Write out exactly the lines from the line with "Which object is the smallest?" through the line with "Which object is furthest to the right?", both ends included, and no other line.

Items from a dataset

================

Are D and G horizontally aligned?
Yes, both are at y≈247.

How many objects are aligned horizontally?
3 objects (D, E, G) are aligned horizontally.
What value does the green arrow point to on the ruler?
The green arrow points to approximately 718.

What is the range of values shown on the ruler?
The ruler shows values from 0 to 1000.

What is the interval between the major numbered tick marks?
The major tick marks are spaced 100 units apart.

================

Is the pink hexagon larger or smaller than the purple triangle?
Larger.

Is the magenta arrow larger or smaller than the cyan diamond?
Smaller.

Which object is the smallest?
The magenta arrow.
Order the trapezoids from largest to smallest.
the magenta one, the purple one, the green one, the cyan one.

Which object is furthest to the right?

================

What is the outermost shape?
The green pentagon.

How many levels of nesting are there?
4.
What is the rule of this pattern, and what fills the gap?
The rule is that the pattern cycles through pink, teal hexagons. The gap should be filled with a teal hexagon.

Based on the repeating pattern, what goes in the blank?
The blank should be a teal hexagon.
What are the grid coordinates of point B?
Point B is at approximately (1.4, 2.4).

================

Output for this exercise =>
Which object is the smallest?
The magenta arrow.
Order the trapezoids from largest to smallest.
the magenta one, the purple one, the green one, the cyan one.

Which object is furthest to the right?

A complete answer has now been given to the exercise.